Stored records

+ + +

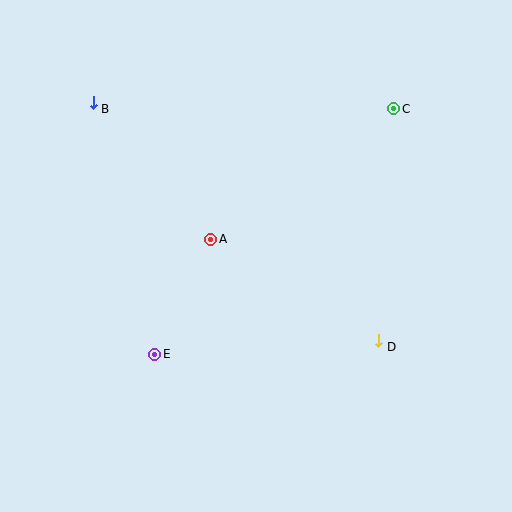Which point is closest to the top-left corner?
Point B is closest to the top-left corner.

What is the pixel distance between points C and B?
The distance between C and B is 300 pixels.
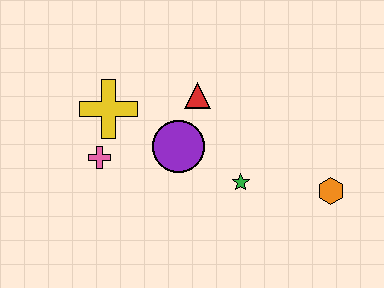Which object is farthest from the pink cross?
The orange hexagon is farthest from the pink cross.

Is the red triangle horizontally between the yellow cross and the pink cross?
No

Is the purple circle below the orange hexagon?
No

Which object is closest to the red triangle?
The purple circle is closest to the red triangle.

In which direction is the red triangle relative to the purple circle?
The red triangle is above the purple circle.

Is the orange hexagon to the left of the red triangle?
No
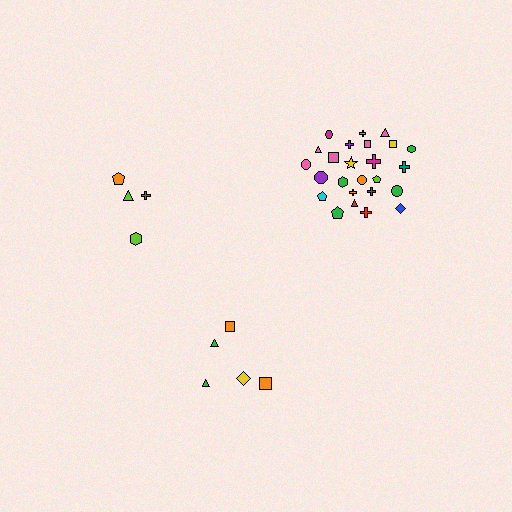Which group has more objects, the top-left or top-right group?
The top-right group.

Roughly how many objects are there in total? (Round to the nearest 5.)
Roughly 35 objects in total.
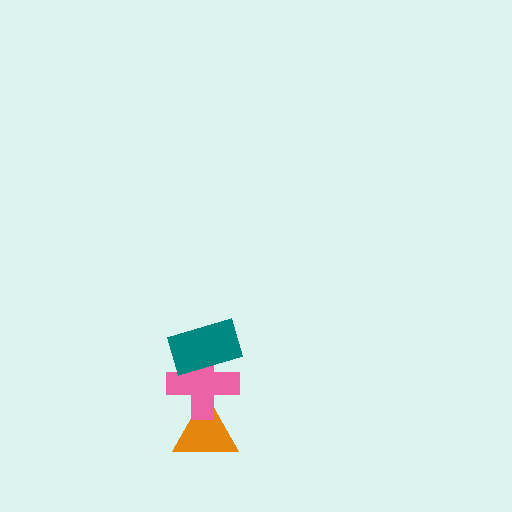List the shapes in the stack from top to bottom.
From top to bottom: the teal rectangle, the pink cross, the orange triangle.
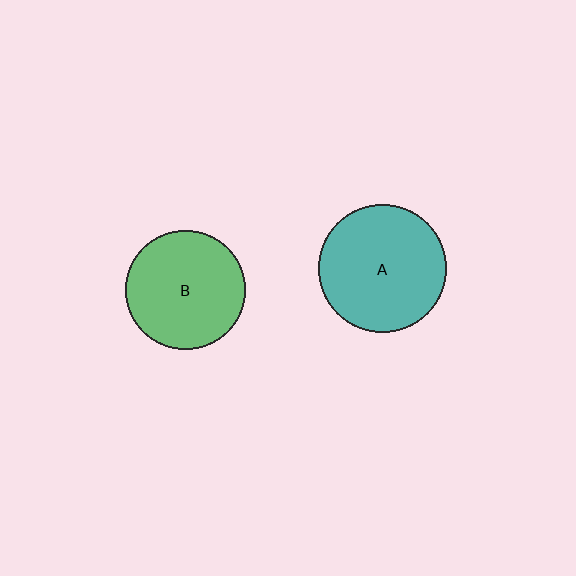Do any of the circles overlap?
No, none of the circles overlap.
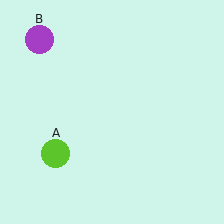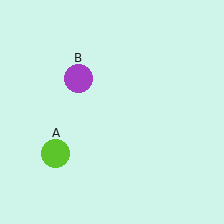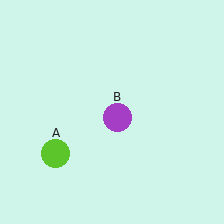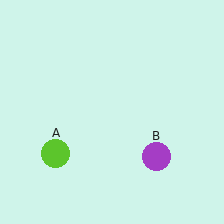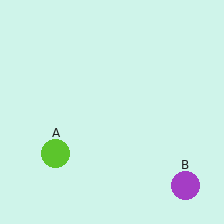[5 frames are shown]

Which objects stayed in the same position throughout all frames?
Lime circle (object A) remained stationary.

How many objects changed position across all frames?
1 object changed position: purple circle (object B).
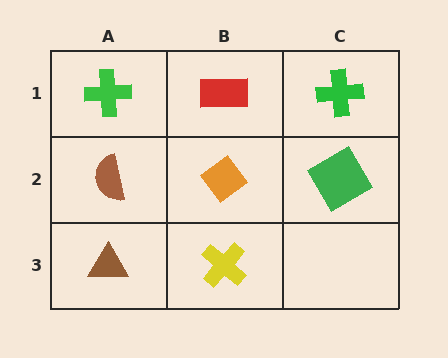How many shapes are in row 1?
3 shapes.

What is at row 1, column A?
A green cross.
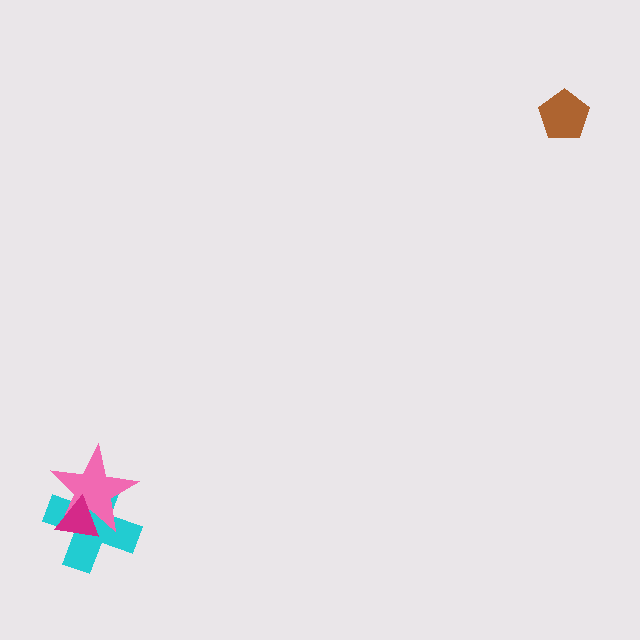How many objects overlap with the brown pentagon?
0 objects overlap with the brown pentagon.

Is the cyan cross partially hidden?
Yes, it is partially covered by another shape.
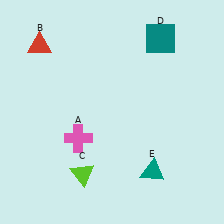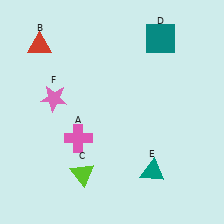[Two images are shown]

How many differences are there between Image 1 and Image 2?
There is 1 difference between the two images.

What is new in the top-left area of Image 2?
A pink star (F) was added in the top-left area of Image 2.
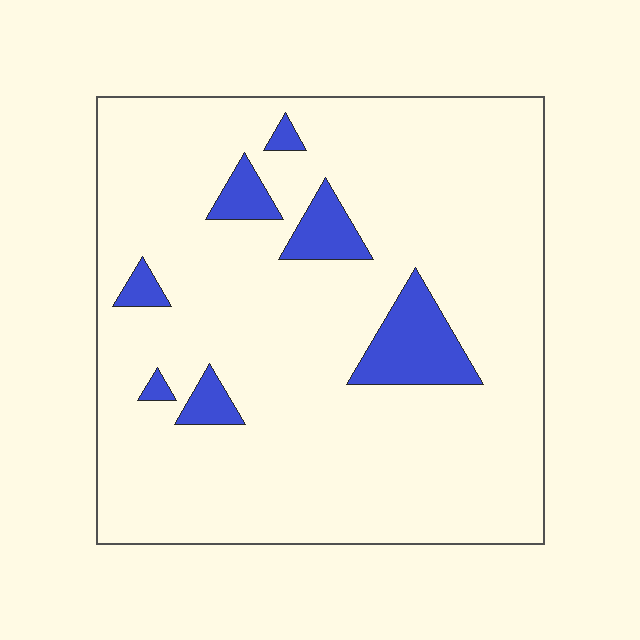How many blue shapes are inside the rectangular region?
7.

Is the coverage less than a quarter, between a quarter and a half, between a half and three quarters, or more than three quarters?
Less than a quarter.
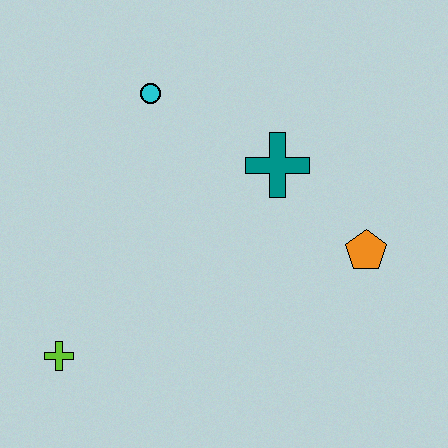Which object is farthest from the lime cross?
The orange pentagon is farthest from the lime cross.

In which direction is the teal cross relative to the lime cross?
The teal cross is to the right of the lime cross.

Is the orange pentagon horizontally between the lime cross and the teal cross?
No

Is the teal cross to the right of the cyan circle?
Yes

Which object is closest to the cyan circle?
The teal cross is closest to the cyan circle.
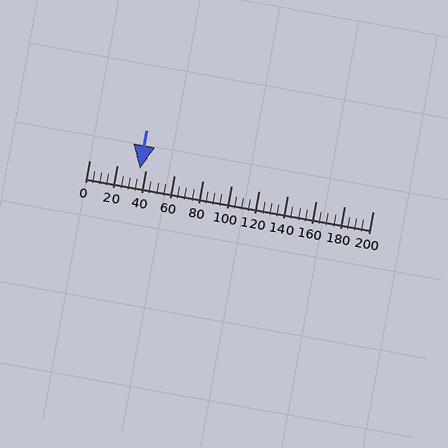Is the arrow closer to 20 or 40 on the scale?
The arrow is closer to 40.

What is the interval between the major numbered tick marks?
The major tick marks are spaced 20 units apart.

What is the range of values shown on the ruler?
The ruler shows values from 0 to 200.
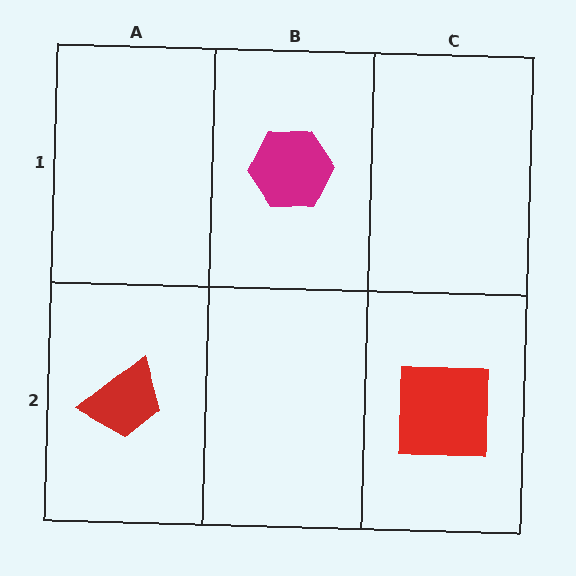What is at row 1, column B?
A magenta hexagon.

+ + +

Goal of the exercise
Make an exact copy of the whole listing, but don't bring over any pictures.

Solution below
Which point is closest to the top-left corner?
Point B is closest to the top-left corner.

What is the pixel distance between points C and B?
The distance between C and B is 300 pixels.
Which object is farthest from the pink cross?
The orange hexagon is farthest from the pink cross.

Is the red triangle horizontally between the yellow cross and the pink cross?
No

Is the purple circle below the orange hexagon?
No

Which object is closest to the red triangle?
The purple circle is closest to the red triangle.

In which direction is the red triangle relative to the purple circle?
The red triangle is above the purple circle.

Is the orange hexagon to the left of the red triangle?
No
Which group has more objects, the top-left or top-right group?
The top-right group.

Roughly how many objects are there in total? (Round to the nearest 5.)
Roughly 35 objects in total.
List the shapes in the stack from top to bottom.
From top to bottom: the teal rectangle, the pink cross, the orange triangle.
Do any of the circles overlap?
No, none of the circles overlap.
[5 frames are shown]

Which objects stayed in the same position throughout all frames?
Lime circle (object A) remained stationary.

How many objects changed position across all frames?
1 object changed position: purple circle (object B).
How many shapes are in row 1?
3 shapes.

What is at row 1, column A?
A green cross.
How many objects overlap with the brown pentagon?
0 objects overlap with the brown pentagon.

Is the cyan cross partially hidden?
Yes, it is partially covered by another shape.
[Two images are shown]

How many differences are there between Image 1 and Image 2?
There is 1 difference between the two images.

What is new in the top-left area of Image 2?
A pink star (F) was added in the top-left area of Image 2.
How many blue shapes are inside the rectangular region?
7.

Is the coverage less than a quarter, between a quarter and a half, between a half and three quarters, or more than three quarters?
Less than a quarter.
Which object is farthest from the lime cross?
The orange pentagon is farthest from the lime cross.

In which direction is the teal cross relative to the lime cross?
The teal cross is to the right of the lime cross.

Is the orange pentagon horizontally between the lime cross and the teal cross?
No

Is the teal cross to the right of the cyan circle?
Yes

Which object is closest to the cyan circle?
The teal cross is closest to the cyan circle.
Is the arrow closer to 20 or 40 on the scale?
The arrow is closer to 40.

What is the interval between the major numbered tick marks?
The major tick marks are spaced 20 units apart.

What is the range of values shown on the ruler?
The ruler shows values from 0 to 200.
What is at row 1, column B?
A magenta hexagon.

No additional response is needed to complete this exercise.